*Goal*.
Among the entries below, which lines run from the line with "Part of a blue" through the line with "Which option (A, B, C, or"? Retype those, both ends included, exactly and without pictures.

*Input material*.
** Begin **

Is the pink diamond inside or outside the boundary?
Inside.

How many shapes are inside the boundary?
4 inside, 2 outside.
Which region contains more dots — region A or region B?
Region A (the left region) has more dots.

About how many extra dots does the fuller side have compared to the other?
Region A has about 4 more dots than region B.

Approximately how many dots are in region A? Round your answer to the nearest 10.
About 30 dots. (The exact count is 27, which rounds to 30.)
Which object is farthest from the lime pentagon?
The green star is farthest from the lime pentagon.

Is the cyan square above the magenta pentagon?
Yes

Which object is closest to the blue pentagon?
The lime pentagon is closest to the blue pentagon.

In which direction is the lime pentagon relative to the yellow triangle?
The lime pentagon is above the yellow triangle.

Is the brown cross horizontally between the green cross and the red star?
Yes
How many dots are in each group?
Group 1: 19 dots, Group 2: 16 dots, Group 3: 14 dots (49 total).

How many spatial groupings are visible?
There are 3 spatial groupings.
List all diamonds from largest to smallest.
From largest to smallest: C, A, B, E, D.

** End **
** Begin **

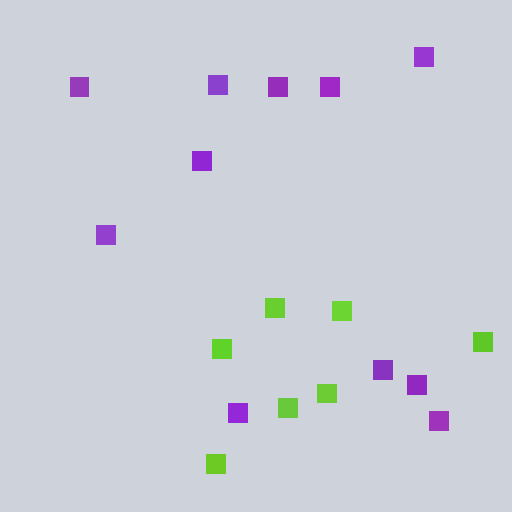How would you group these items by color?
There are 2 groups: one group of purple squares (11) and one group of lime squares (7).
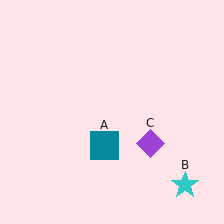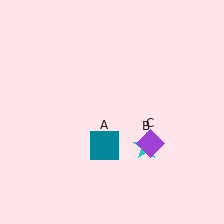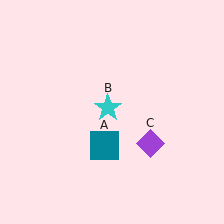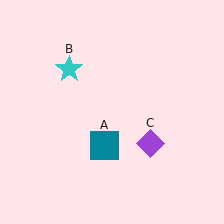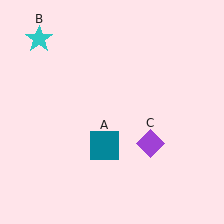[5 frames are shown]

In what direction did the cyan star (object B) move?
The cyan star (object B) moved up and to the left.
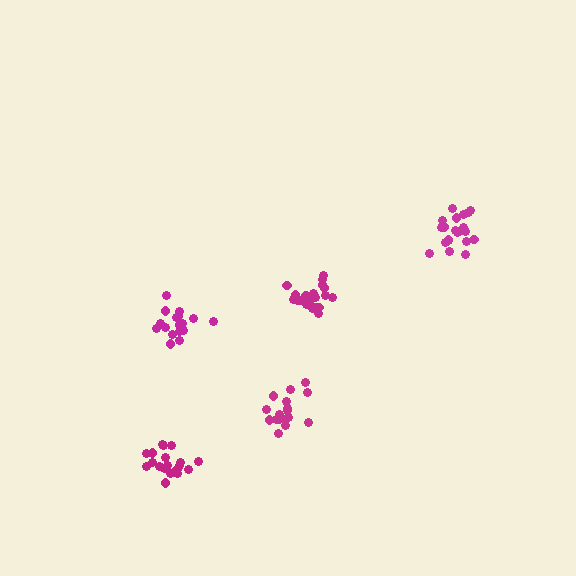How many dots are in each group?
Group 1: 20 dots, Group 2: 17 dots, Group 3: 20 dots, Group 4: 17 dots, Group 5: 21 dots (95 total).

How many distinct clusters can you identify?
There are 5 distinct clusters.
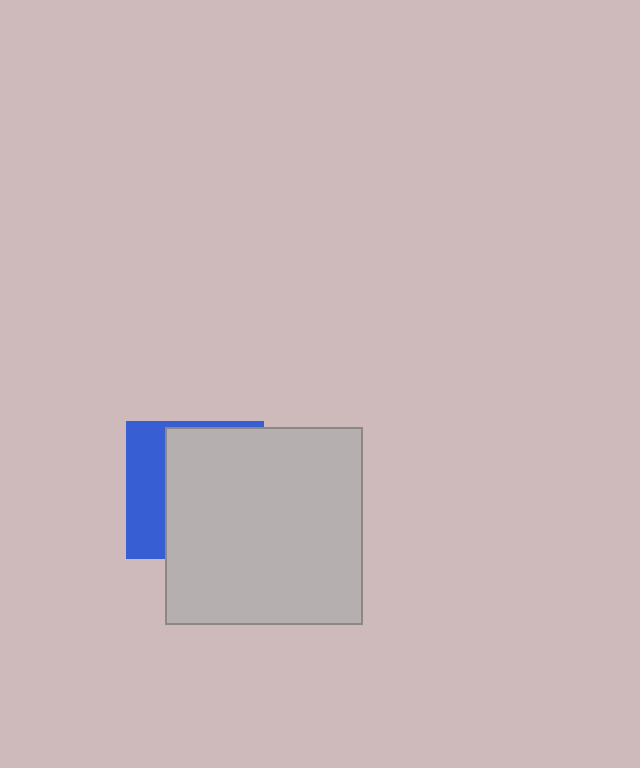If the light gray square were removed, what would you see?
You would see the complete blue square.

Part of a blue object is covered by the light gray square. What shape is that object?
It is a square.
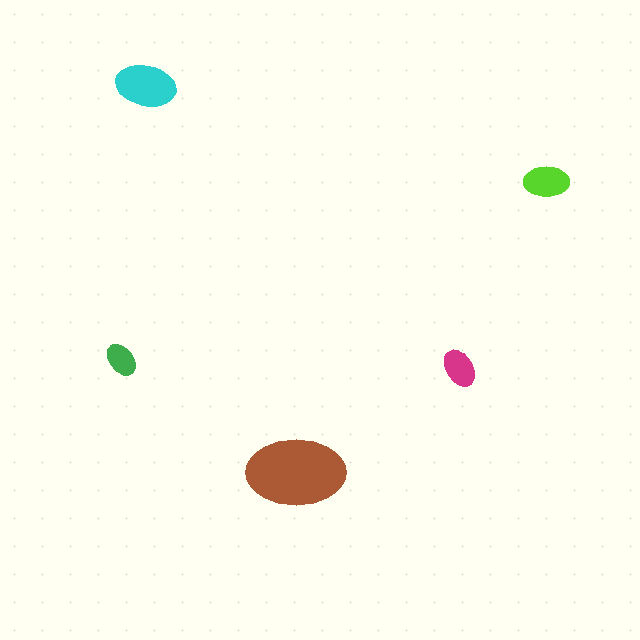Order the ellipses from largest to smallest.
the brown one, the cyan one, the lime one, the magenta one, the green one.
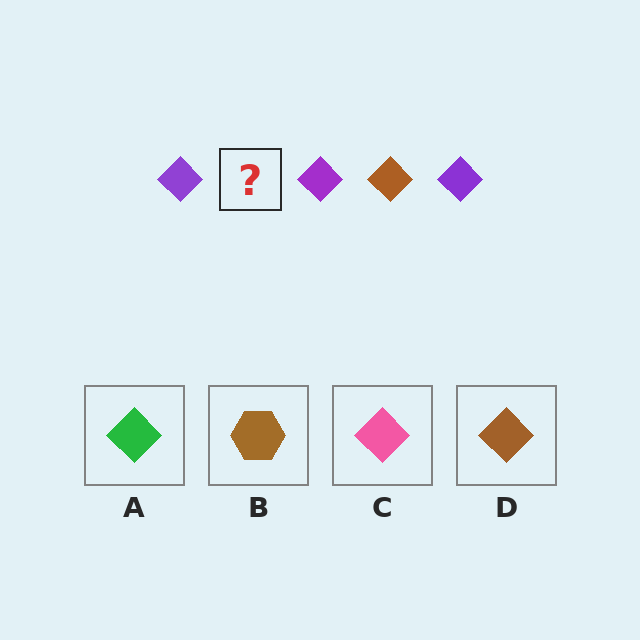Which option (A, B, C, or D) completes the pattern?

** End **

*Task answer*.
Part of a blue object is covered by the light gray square. What shape is that object?
It is a square.
Order the ellipses from largest to smallest.
the brown one, the cyan one, the lime one, the magenta one, the green one.
Which option (A, B, C, or D) completes the pattern?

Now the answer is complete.